> **Set exercise**: Without the pictures, reproduce the records that follow exactly.

> **Exercise materials**:
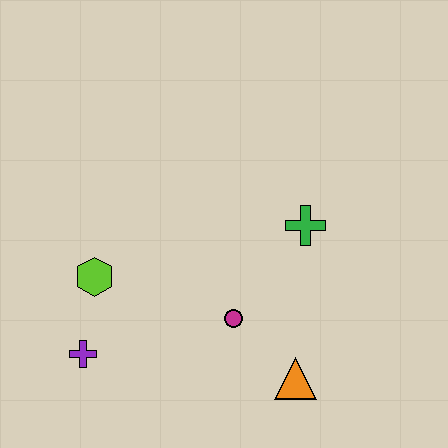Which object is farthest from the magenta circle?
The purple cross is farthest from the magenta circle.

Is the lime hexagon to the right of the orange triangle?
No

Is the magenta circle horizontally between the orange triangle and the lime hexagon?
Yes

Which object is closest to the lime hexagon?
The purple cross is closest to the lime hexagon.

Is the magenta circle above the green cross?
No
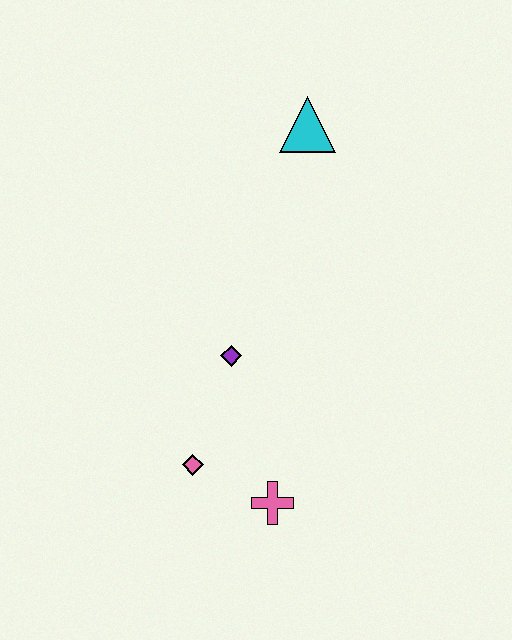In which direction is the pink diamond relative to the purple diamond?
The pink diamond is below the purple diamond.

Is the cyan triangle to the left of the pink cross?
No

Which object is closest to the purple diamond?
The pink diamond is closest to the purple diamond.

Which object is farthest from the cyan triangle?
The pink cross is farthest from the cyan triangle.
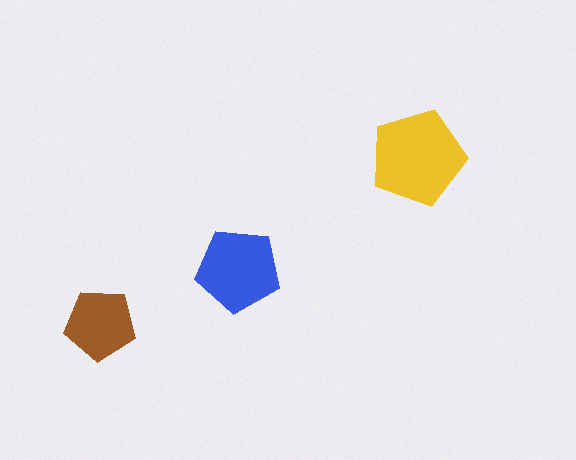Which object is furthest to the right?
The yellow pentagon is rightmost.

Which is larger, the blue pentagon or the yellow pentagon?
The yellow one.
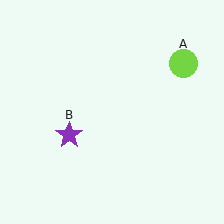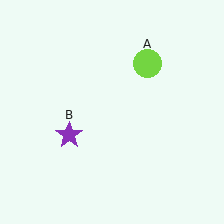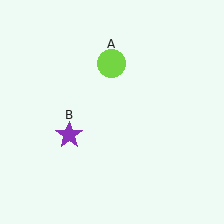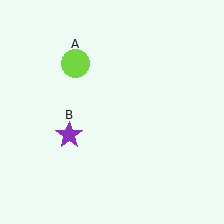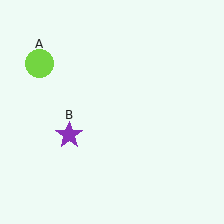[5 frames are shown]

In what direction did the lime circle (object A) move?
The lime circle (object A) moved left.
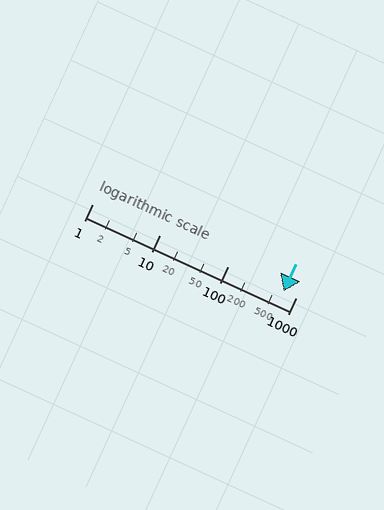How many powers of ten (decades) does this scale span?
The scale spans 3 decades, from 1 to 1000.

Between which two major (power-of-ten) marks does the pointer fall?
The pointer is between 100 and 1000.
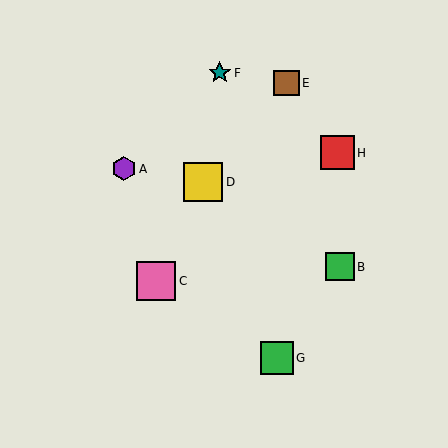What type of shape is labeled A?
Shape A is a purple hexagon.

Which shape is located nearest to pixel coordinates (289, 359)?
The green square (labeled G) at (277, 358) is nearest to that location.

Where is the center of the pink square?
The center of the pink square is at (156, 281).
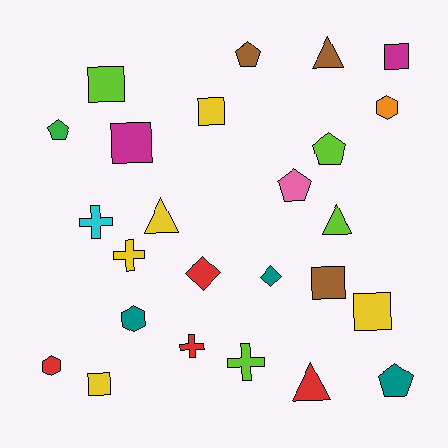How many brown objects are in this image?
There are 3 brown objects.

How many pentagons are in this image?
There are 5 pentagons.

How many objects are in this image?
There are 25 objects.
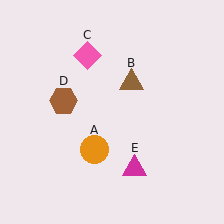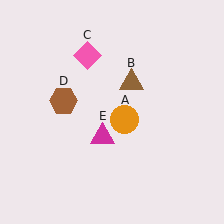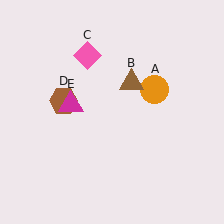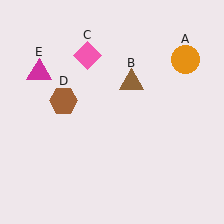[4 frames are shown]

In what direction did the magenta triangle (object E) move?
The magenta triangle (object E) moved up and to the left.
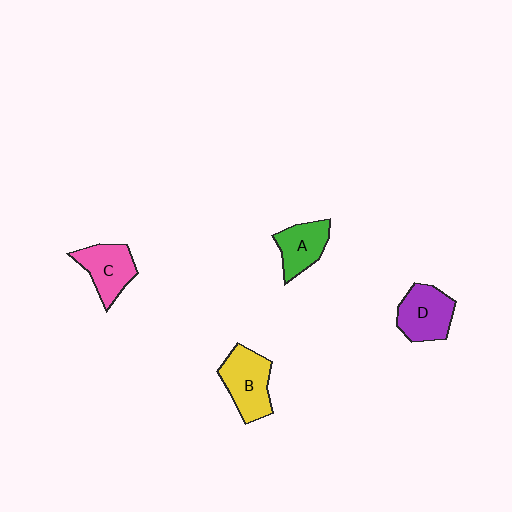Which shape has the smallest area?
Shape A (green).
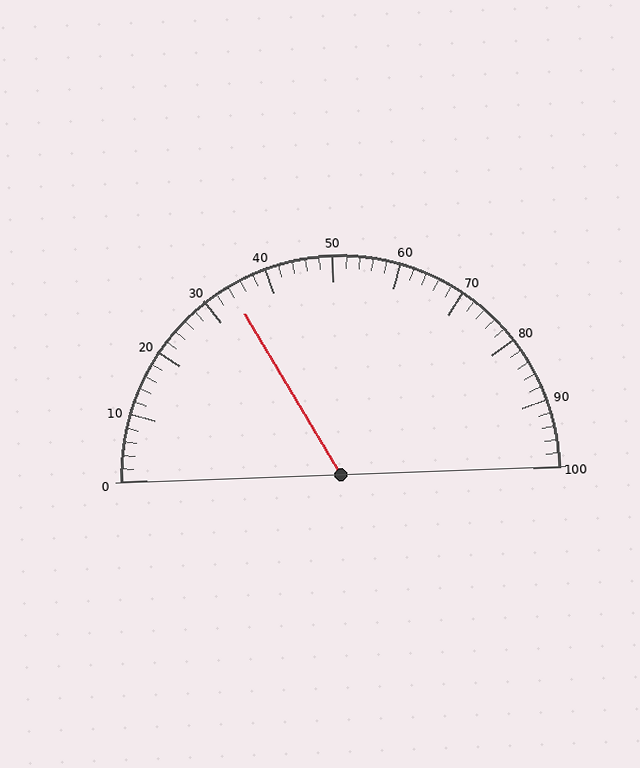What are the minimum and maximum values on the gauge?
The gauge ranges from 0 to 100.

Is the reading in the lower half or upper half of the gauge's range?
The reading is in the lower half of the range (0 to 100).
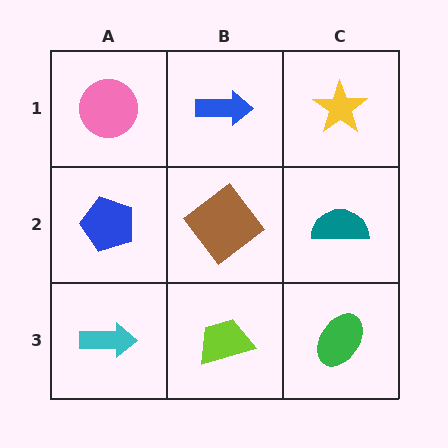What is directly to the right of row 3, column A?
A lime trapezoid.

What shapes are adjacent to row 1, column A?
A blue pentagon (row 2, column A), a blue arrow (row 1, column B).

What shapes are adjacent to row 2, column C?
A yellow star (row 1, column C), a green ellipse (row 3, column C), a brown diamond (row 2, column B).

> **Solved problem**:
Which object is farthest from the magenta circle?
The purple cross is farthest from the magenta circle.

Is the lime hexagon to the right of the orange triangle?
No

Is the magenta circle horizontally between the orange triangle and the lime hexagon?
Yes

Which object is closest to the lime hexagon?
The purple cross is closest to the lime hexagon.

Is the magenta circle above the green cross?
No
In which direction is the pink diamond relative to the purple diamond?
The pink diamond is below the purple diamond.

Is the cyan triangle to the left of the pink cross?
No

Which object is closest to the purple diamond?
The pink diamond is closest to the purple diamond.

Which object is farthest from the cyan triangle?
The pink cross is farthest from the cyan triangle.
Which object is furthest to the right?
The yellow pentagon is rightmost.

Which is larger, the blue pentagon or the yellow pentagon?
The yellow one.
[5 frames are shown]

In what direction did the lime circle (object A) move?
The lime circle (object A) moved left.
How many powers of ten (decades) does this scale span?
The scale spans 3 decades, from 1 to 1000.

Between which two major (power-of-ten) marks does the pointer fall?
The pointer is between 100 and 1000.
What type of shape is labeled A?
Shape A is a purple hexagon.

Which shape is located nearest to pixel coordinates (289, 359)?
The green square (labeled G) at (277, 358) is nearest to that location.

Where is the center of the pink square?
The center of the pink square is at (156, 281).
How many brown objects are in this image?
There are 3 brown objects.

How many pentagons are in this image?
There are 5 pentagons.

How many objects are in this image?
There are 25 objects.
[4 frames are shown]

In what direction did the magenta triangle (object E) move?
The magenta triangle (object E) moved up and to the left.
Which shape has the smallest area?
Shape A (green).
What are the minimum and maximum values on the gauge?
The gauge ranges from 0 to 100.

Is the reading in the lower half or upper half of the gauge's range?
The reading is in the lower half of the range (0 to 100).
What is directly to the right of row 3, column A?
A lime trapezoid.

What shapes are adjacent to row 1, column A?
A blue pentagon (row 2, column A), a blue arrow (row 1, column B).

What shapes are adjacent to row 2, column C?
A yellow star (row 1, column C), a green ellipse (row 3, column C), a brown diamond (row 2, column B).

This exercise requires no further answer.